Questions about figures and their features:

::::::

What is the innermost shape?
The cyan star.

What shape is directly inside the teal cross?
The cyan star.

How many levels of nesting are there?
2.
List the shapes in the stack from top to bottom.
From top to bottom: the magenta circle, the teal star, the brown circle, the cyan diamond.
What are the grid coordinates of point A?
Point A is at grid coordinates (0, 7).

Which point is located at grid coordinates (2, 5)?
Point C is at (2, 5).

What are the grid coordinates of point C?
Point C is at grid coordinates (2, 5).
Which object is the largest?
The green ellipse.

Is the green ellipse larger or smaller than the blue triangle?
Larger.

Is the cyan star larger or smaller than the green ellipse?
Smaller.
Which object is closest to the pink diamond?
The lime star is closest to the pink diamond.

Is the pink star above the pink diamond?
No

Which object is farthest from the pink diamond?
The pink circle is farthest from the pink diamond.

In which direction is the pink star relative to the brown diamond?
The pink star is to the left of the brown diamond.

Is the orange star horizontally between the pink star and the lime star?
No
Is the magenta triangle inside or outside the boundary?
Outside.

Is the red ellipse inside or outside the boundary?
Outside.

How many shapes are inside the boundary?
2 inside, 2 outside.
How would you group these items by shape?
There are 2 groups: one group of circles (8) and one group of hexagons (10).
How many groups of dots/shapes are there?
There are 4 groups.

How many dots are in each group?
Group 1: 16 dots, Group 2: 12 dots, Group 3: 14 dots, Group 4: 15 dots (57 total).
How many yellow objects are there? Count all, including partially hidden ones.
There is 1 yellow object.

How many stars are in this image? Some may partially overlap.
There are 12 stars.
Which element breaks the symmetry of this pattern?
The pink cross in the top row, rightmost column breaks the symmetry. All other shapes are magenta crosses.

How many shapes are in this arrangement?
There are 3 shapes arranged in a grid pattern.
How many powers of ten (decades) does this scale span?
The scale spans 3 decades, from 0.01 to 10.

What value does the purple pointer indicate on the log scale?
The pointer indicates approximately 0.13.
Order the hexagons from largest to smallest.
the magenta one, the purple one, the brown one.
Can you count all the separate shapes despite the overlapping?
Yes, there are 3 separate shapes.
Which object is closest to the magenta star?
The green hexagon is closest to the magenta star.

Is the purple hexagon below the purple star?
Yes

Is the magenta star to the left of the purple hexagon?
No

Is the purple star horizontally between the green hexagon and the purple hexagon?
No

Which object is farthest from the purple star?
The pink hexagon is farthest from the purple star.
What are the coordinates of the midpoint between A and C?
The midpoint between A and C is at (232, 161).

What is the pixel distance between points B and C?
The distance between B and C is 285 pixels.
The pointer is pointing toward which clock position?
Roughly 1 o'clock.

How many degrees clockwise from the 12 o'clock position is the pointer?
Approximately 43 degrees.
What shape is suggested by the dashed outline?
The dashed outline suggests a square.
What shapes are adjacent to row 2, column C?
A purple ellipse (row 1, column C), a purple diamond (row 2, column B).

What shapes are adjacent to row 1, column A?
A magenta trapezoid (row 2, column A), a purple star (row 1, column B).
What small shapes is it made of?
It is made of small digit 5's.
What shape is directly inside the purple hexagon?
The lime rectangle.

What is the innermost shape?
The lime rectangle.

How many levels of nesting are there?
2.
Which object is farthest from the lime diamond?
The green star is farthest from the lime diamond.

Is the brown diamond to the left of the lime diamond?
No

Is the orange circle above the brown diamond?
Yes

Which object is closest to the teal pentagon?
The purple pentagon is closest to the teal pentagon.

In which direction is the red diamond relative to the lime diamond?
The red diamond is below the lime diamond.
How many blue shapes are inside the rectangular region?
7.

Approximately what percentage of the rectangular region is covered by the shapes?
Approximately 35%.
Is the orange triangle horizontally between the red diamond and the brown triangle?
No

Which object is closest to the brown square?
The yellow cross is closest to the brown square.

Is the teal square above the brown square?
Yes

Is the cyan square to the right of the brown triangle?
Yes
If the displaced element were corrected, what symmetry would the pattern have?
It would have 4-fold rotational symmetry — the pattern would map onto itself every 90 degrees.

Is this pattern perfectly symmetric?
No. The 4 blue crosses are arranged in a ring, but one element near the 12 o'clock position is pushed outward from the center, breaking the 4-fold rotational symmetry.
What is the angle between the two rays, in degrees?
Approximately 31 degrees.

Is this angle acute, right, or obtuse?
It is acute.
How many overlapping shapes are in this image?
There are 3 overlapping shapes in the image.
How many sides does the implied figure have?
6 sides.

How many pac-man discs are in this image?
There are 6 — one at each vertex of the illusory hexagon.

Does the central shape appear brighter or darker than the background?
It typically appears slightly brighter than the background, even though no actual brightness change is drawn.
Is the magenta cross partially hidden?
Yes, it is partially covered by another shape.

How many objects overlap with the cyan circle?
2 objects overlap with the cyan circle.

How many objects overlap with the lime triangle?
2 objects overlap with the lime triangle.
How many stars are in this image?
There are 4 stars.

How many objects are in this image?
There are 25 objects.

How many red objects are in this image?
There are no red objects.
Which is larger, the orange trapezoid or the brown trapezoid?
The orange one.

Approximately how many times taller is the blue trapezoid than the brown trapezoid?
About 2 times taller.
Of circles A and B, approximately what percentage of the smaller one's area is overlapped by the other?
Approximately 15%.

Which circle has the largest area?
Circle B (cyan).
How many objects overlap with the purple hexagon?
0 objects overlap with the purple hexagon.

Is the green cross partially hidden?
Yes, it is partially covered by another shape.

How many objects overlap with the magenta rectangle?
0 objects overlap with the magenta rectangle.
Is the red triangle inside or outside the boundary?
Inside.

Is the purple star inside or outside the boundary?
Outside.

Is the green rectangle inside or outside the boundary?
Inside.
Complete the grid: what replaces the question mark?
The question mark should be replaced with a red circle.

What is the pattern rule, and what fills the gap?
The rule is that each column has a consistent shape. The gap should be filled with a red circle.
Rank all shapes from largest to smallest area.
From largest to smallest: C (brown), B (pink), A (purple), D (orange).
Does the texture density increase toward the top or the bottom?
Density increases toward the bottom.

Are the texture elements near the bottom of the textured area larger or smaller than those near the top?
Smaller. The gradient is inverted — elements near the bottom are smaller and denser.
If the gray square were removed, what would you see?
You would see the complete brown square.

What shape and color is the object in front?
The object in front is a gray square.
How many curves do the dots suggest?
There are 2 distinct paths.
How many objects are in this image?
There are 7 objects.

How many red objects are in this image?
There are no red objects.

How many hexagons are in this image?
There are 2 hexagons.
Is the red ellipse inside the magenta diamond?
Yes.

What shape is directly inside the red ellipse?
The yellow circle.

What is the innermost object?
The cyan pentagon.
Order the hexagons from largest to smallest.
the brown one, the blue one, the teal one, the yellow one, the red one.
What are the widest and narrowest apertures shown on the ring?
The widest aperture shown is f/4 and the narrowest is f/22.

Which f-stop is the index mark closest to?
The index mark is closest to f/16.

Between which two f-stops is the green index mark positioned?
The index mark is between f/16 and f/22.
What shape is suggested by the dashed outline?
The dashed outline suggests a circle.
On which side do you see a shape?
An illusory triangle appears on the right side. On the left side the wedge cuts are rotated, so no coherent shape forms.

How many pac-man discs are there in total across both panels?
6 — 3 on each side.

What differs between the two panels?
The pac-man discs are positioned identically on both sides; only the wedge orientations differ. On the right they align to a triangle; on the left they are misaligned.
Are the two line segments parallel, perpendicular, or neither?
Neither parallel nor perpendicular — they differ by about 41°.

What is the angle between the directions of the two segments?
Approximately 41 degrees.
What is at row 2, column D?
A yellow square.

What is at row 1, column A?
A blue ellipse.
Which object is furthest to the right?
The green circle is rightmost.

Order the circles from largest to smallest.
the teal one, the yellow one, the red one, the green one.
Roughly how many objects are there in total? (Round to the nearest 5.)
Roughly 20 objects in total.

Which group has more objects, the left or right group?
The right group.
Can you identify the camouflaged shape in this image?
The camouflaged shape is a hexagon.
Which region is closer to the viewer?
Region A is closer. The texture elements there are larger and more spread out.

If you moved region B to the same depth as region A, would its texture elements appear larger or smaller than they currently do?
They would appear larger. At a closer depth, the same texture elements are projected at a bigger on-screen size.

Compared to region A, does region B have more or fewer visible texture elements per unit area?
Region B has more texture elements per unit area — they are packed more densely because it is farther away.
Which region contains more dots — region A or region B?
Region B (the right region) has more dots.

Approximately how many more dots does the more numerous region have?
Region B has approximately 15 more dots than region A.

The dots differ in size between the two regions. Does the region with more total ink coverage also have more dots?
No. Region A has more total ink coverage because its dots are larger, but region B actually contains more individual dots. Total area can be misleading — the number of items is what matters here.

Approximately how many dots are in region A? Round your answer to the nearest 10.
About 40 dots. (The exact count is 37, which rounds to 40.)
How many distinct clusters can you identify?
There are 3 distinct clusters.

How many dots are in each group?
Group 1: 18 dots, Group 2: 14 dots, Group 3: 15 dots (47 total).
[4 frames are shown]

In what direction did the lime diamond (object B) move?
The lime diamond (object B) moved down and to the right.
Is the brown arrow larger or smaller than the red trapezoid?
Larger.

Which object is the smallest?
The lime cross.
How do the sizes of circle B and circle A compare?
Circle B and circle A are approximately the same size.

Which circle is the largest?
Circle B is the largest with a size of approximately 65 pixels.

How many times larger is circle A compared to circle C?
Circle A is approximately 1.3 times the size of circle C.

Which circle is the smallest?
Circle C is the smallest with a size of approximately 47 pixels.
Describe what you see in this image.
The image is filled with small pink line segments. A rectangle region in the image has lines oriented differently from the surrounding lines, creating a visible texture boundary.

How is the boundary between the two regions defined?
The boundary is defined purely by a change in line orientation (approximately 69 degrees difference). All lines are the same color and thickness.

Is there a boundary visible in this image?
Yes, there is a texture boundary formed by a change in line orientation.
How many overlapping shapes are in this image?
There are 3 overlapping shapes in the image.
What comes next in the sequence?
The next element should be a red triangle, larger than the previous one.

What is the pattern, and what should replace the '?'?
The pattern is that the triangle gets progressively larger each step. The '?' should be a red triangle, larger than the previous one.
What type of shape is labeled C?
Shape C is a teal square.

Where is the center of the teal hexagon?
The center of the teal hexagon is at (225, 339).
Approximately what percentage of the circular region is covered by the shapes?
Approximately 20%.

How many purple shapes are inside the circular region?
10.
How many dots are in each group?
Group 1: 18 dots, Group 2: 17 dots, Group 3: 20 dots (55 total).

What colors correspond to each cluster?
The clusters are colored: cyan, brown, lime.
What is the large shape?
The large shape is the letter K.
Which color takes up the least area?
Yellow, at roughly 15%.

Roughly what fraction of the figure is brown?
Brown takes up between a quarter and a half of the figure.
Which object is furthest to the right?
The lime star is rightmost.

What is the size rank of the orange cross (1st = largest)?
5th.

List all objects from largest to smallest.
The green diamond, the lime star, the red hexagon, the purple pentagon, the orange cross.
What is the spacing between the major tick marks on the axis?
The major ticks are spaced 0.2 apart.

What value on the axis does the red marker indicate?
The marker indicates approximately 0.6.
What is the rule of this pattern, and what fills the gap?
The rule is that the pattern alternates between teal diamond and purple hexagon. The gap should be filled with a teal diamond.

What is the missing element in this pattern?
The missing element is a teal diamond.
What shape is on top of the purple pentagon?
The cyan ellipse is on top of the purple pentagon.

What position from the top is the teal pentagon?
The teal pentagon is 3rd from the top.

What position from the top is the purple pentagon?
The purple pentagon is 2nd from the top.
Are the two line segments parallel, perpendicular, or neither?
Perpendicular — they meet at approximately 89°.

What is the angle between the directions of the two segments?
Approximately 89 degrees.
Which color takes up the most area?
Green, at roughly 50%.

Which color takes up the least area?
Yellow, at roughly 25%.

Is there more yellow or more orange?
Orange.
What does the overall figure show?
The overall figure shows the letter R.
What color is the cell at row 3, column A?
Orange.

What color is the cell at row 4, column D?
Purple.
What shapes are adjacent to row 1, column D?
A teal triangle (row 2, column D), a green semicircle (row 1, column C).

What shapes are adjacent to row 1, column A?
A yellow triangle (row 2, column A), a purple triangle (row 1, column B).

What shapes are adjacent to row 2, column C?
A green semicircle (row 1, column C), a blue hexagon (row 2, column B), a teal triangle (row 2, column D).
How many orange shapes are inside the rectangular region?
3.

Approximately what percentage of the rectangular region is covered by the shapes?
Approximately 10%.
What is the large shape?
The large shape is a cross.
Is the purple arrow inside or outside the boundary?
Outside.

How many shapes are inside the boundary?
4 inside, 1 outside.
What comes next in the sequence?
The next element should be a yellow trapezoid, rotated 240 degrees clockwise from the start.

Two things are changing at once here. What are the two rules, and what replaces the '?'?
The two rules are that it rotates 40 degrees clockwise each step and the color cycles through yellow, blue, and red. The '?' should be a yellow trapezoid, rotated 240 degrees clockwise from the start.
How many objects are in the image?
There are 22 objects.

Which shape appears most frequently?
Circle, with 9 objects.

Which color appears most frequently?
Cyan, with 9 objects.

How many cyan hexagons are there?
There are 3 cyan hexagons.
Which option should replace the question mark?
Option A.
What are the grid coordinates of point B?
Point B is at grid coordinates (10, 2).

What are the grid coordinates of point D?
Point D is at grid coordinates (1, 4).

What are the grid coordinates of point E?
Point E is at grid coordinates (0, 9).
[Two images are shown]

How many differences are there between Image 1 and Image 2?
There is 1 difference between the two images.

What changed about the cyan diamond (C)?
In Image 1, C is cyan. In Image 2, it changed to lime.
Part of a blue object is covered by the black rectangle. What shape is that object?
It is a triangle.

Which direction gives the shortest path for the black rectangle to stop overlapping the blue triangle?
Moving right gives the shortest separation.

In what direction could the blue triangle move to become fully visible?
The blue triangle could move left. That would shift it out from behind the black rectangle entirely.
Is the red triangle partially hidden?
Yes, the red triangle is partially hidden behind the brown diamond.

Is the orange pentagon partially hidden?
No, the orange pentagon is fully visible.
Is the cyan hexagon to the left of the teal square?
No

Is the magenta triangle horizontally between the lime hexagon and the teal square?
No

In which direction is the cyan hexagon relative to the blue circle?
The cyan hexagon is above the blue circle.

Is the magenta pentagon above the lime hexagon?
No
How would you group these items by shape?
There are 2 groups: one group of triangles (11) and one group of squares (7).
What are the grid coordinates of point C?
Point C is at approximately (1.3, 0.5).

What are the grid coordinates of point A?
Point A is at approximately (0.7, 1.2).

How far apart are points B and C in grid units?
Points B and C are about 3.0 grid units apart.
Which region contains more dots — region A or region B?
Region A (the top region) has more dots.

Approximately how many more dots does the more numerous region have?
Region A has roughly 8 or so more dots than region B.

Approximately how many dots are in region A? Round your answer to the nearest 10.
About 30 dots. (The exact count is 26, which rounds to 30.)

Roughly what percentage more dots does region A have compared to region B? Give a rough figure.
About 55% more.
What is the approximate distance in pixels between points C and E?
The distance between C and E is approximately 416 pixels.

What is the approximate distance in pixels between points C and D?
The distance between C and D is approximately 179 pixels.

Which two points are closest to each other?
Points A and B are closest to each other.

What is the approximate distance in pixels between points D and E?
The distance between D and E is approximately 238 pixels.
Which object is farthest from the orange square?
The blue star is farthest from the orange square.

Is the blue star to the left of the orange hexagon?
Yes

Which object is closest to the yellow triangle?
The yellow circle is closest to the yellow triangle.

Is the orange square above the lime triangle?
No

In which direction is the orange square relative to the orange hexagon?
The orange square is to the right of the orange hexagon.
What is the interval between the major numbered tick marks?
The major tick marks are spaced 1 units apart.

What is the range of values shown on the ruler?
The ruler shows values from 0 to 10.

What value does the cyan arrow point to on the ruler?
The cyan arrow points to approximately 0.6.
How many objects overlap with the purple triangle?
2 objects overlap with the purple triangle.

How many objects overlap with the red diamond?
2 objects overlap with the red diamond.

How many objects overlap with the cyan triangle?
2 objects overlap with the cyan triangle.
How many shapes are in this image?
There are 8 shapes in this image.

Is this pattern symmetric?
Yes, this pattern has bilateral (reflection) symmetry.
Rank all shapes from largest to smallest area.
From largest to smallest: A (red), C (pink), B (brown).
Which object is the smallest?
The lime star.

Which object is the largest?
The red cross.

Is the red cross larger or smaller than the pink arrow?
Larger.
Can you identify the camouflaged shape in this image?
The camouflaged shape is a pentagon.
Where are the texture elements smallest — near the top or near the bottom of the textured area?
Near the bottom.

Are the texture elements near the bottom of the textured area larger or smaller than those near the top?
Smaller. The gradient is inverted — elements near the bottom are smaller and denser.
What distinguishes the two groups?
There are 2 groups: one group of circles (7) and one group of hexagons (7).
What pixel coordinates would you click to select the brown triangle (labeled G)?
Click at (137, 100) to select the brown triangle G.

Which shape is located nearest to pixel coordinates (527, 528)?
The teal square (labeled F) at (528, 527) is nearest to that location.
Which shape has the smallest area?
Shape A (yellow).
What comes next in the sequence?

::::::

▸ WHAT THIS TASK INVOLVES
The answer consists only of the lines from the one containing "Which shape has the smallest area?" to the end of the records, each written out exactly.

▸ COMPLETE OUTPUT
Which shape has the smallest area?
Shape A (yellow).
What comes next in the sequence?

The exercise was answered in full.